Written exercise:
Transcribe each of the records below exactly, excluding all pictures.

Input material:
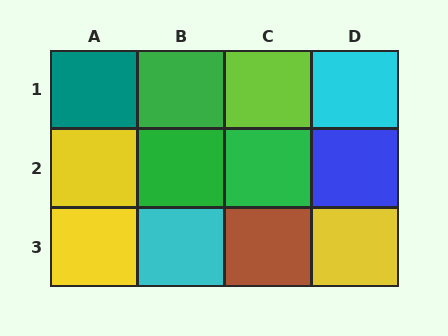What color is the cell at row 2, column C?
Green.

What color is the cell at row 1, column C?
Lime.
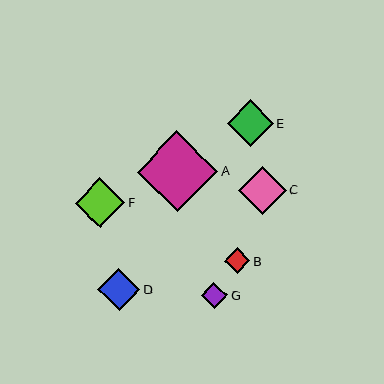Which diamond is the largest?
Diamond A is the largest with a size of approximately 81 pixels.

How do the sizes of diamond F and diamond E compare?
Diamond F and diamond E are approximately the same size.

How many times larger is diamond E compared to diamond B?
Diamond E is approximately 1.8 times the size of diamond B.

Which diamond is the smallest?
Diamond B is the smallest with a size of approximately 25 pixels.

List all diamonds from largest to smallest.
From largest to smallest: A, F, C, E, D, G, B.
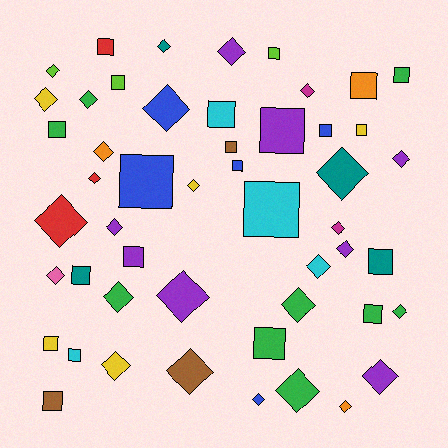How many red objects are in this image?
There are 3 red objects.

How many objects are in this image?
There are 50 objects.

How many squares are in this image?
There are 22 squares.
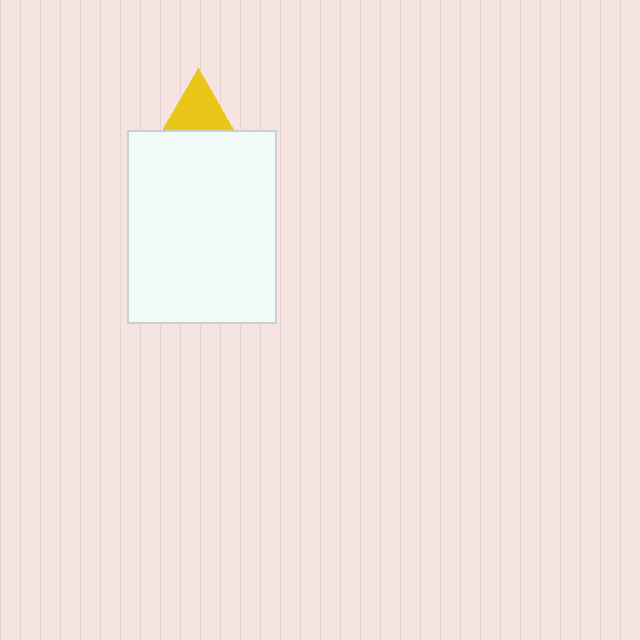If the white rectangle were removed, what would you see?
You would see the complete yellow triangle.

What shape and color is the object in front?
The object in front is a white rectangle.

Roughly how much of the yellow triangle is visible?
About half of it is visible (roughly 50%).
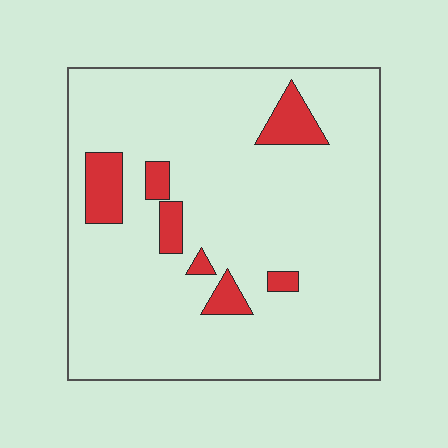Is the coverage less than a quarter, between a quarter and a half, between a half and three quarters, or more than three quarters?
Less than a quarter.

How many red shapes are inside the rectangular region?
7.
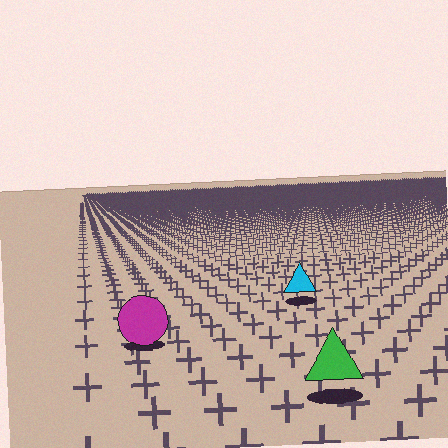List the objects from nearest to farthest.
From nearest to farthest: the green triangle, the magenta circle, the cyan triangle.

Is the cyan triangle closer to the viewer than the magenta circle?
No. The magenta circle is closer — you can tell from the texture gradient: the ground texture is coarser near it.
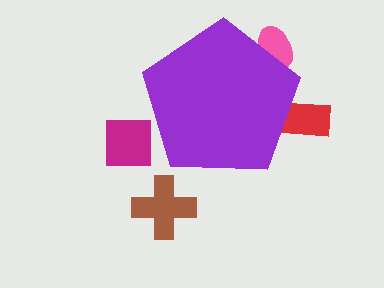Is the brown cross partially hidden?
No, the brown cross is fully visible.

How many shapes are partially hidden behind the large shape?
2 shapes are partially hidden.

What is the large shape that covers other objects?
A purple pentagon.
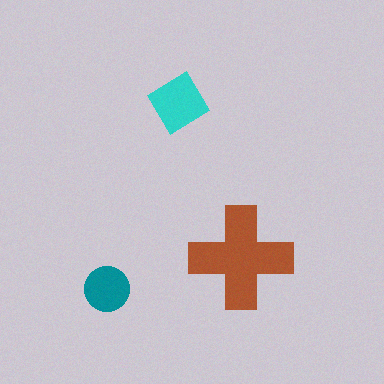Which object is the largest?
The brown cross.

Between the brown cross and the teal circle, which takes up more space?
The brown cross.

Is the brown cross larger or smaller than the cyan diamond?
Larger.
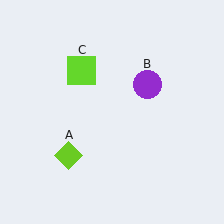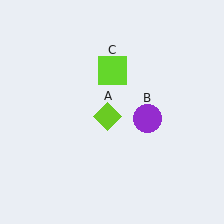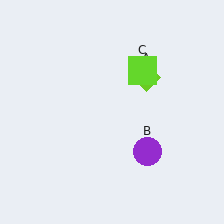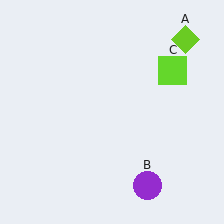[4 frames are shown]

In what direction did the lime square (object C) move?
The lime square (object C) moved right.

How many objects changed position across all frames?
3 objects changed position: lime diamond (object A), purple circle (object B), lime square (object C).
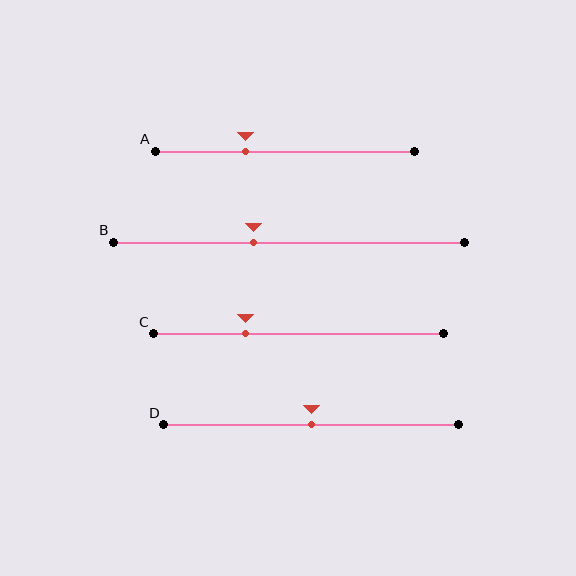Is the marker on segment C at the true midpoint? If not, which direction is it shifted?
No, the marker on segment C is shifted to the left by about 18% of the segment length.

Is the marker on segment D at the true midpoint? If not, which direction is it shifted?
Yes, the marker on segment D is at the true midpoint.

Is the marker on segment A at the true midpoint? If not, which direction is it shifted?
No, the marker on segment A is shifted to the left by about 15% of the segment length.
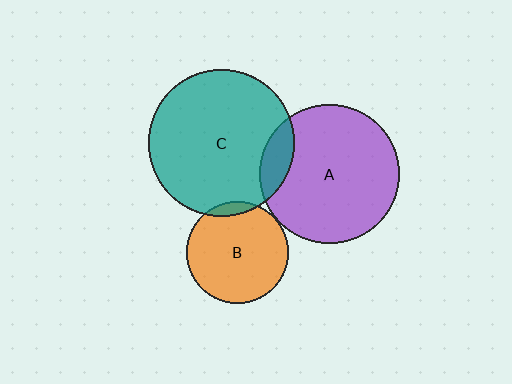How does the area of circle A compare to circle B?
Approximately 1.9 times.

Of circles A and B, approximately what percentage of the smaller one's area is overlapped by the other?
Approximately 5%.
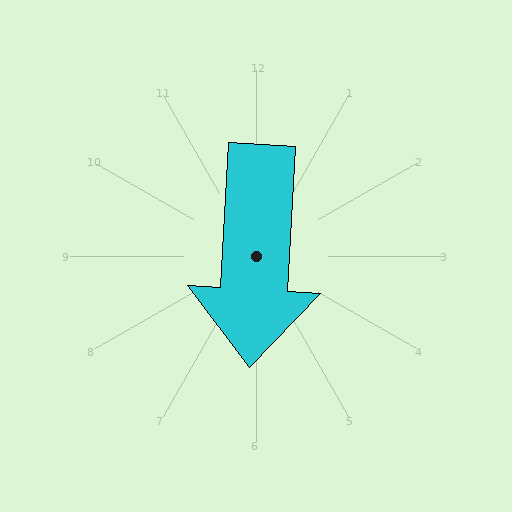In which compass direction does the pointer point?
South.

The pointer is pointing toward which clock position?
Roughly 6 o'clock.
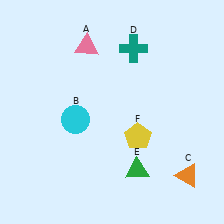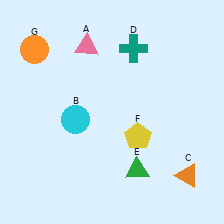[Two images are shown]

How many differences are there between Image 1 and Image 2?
There is 1 difference between the two images.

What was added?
An orange circle (G) was added in Image 2.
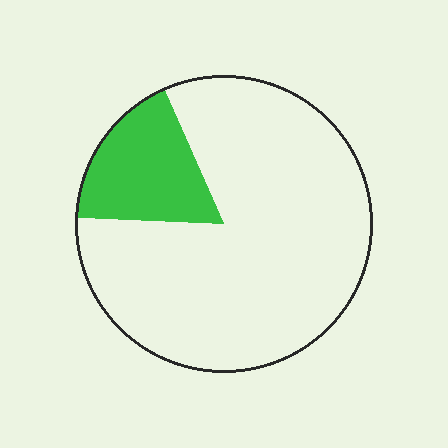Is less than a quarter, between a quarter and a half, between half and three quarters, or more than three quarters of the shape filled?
Less than a quarter.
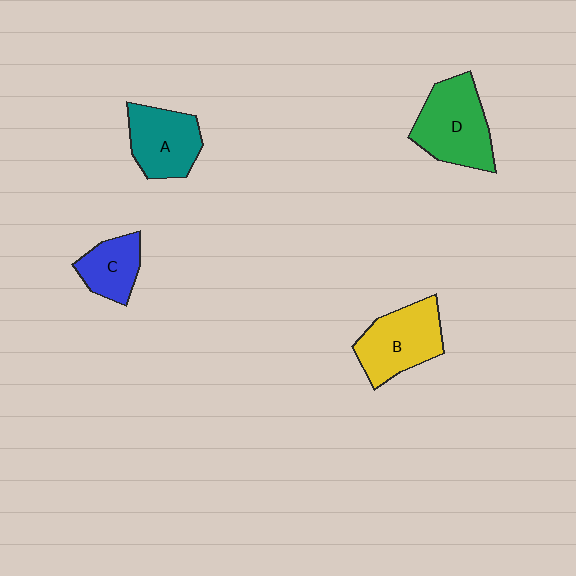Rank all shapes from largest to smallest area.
From largest to smallest: D (green), B (yellow), A (teal), C (blue).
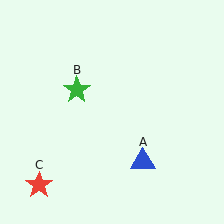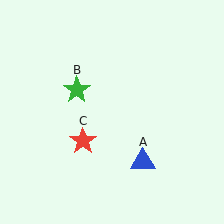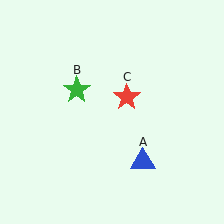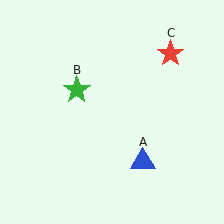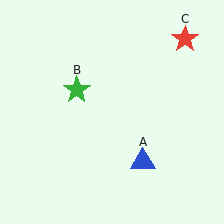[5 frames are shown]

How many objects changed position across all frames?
1 object changed position: red star (object C).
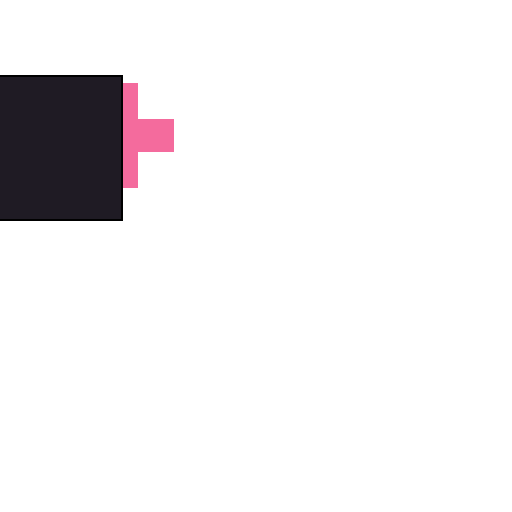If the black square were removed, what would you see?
You would see the complete pink cross.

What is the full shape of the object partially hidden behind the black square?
The partially hidden object is a pink cross.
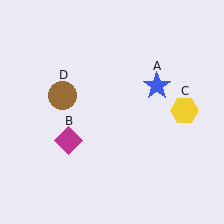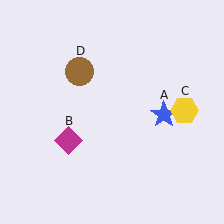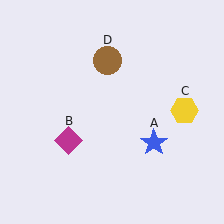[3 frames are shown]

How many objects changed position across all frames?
2 objects changed position: blue star (object A), brown circle (object D).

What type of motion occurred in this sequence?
The blue star (object A), brown circle (object D) rotated clockwise around the center of the scene.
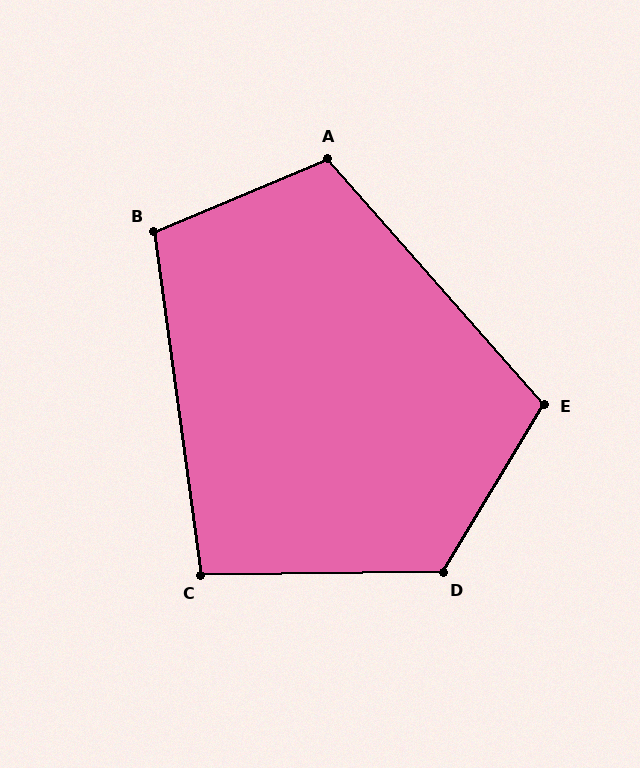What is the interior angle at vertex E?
Approximately 108 degrees (obtuse).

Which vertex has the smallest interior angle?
C, at approximately 97 degrees.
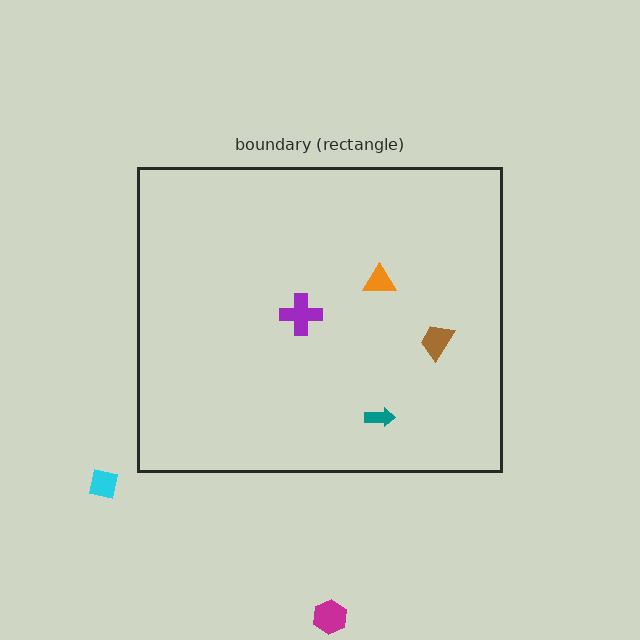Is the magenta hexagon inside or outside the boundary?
Outside.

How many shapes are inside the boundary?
4 inside, 2 outside.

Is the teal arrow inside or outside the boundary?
Inside.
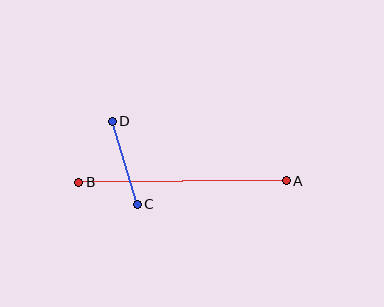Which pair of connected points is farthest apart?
Points A and B are farthest apart.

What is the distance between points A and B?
The distance is approximately 207 pixels.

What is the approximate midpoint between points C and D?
The midpoint is at approximately (125, 163) pixels.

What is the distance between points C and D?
The distance is approximately 86 pixels.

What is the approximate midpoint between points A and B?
The midpoint is at approximately (183, 182) pixels.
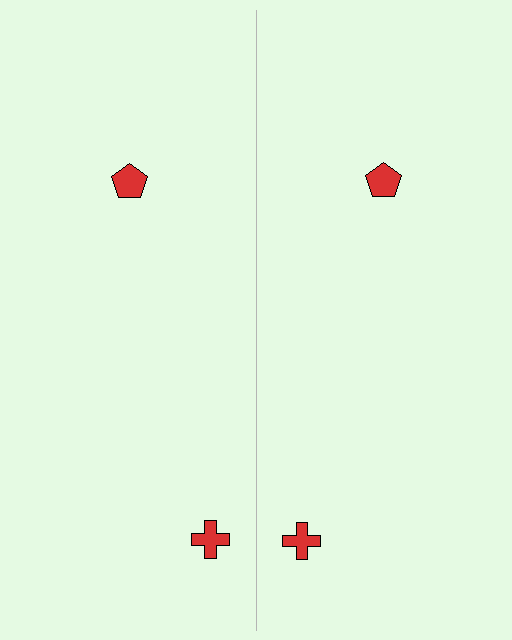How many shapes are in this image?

Full answer:
What color is the cell at row 2, column C?
Green.

What color is the cell at row 1, column C?
Lime.
Which diamond is the largest?
Diamond A is the largest with a size of approximately 81 pixels.

How do the sizes of diamond F and diamond E compare?
Diamond F and diamond E are approximately the same size.

How many times larger is diamond E compared to diamond B?
Diamond E is approximately 1.8 times the size of diamond B.

Which diamond is the smallest?
Diamond B is the smallest with a size of approximately 25 pixels.

List all diamonds from largest to smallest.
From largest to smallest: A, F, C, E, D, G, B.
How many red objects are in this image?
There are 3 red objects.

How many objects are in this image?
There are 50 objects.

How many squares are in this image?
There are 22 squares.
If the white rectangle were removed, what would you see?
You would see the complete yellow triangle.

What shape and color is the object in front?
The object in front is a white rectangle.

Roughly how much of the yellow triangle is visible?
About half of it is visible (roughly 50%).
Is the coverage less than a quarter, between a quarter and a half, between a half and three quarters, or more than three quarters?
Less than a quarter.

How many red shapes are inside the rectangular region?
7.
List the objects from nearest to farthest.
From nearest to farthest: the green triangle, the magenta circle, the cyan triangle.

Is the cyan triangle closer to the viewer than the magenta circle?
No. The magenta circle is closer — you can tell from the texture gradient: the ground texture is coarser near it.
Is the brown cross partially hidden?
No, the brown cross is fully visible.

How many shapes are partially hidden behind the large shape?
2 shapes are partially hidden.

What is the large shape that covers other objects?
A purple pentagon.
Which object is the largest?
The brown cross.

Between the brown cross and the teal circle, which takes up more space?
The brown cross.

Is the brown cross larger or smaller than the cyan diamond?
Larger.
[4 frames are shown]

In what direction did the lime square (object C) move?
The lime square (object C) moved right.

How many objects changed position across all frames?
3 objects changed position: lime diamond (object A), purple circle (object B), lime square (object C).
Is the marker on segment C at the true midpoint? If not, which direction is it shifted?
No, the marker on segment C is shifted to the left by about 18% of the segment length.

Is the marker on segment D at the true midpoint? If not, which direction is it shifted?
Yes, the marker on segment D is at the true midpoint.

Is the marker on segment A at the true midpoint? If not, which direction is it shifted?
No, the marker on segment A is shifted to the left by about 15% of the segment length.
How does the area of circle A compare to circle B?
Approximately 1.9 times.

Of circles A and B, approximately what percentage of the smaller one's area is overlapped by the other?
Approximately 5%.
In which compass direction does the pointer point?
South.

The pointer is pointing toward which clock position?
Roughly 6 o'clock.
[Two images are shown]

How many differences are there between Image 1 and Image 2?
There is 1 difference between the two images.

What was added?
An orange circle (G) was added in Image 2.
Is less than a quarter, between a quarter and a half, between half and three quarters, or more than three quarters of the shape filled?
Less than a quarter.
Rank all shapes from largest to smallest area.
From largest to smallest: D (green), B (yellow), A (teal), C (blue).
[5 frames are shown]

How many objects changed position across all frames?
1 object changed position: red star (object C).
If the black square were removed, what would you see?
You would see the complete pink cross.

What is the full shape of the object partially hidden behind the black square?
The partially hidden object is a pink cross.
[3 frames are shown]

How many objects changed position across all frames?
2 objects changed position: blue star (object A), brown circle (object D).

What type of motion occurred in this sequence?
The blue star (object A), brown circle (object D) rotated clockwise around the center of the scene.
What is the interior angle at vertex E?
Approximately 108 degrees (obtuse).

Which vertex has the smallest interior angle?
C, at approximately 97 degrees.
Is the magenta hexagon inside or outside the boundary?
Outside.

How many shapes are inside the boundary?
4 inside, 2 outside.

Is the teal arrow inside or outside the boundary?
Inside.
Which pair of connected points is farthest apart?
Points A and B are farthest apart.

What is the distance between points A and B?
The distance is approximately 207 pixels.

What is the approximate midpoint between points C and D?
The midpoint is at approximately (125, 163) pixels.

What is the distance between points C and D?
The distance is approximately 86 pixels.

What is the approximate midpoint between points A and B?
The midpoint is at approximately (183, 182) pixels.
How many shapes are in this image?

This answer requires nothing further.